• Directions: Copy the lines below as they are; omit the images they contain.

Dataset entries on geometric forms
Begin
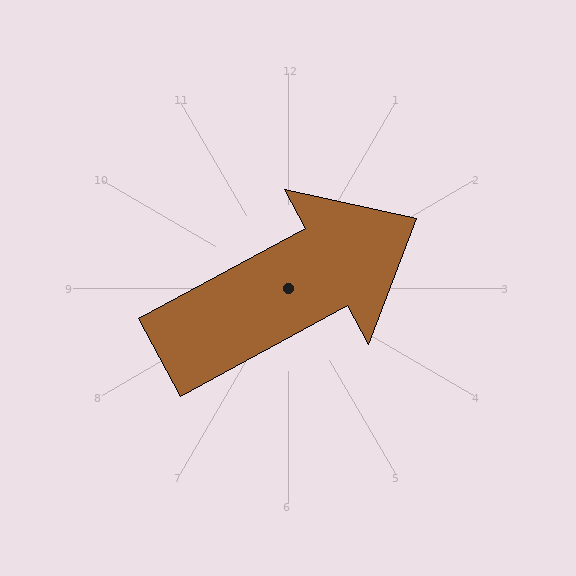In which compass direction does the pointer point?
Northeast.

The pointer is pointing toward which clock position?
Roughly 2 o'clock.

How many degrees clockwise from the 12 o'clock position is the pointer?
Approximately 62 degrees.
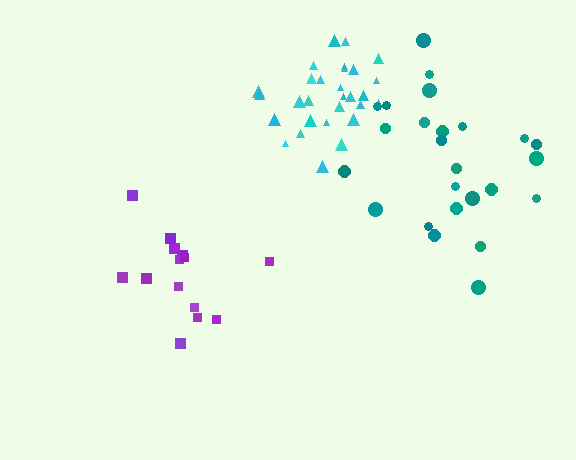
End
• Response:
In which compass direction does the pointer point?
Northeast.

The pointer is pointing toward which clock position?
Roughly 2 o'clock.

How many degrees clockwise from the 12 o'clock position is the pointer?
Approximately 62 degrees.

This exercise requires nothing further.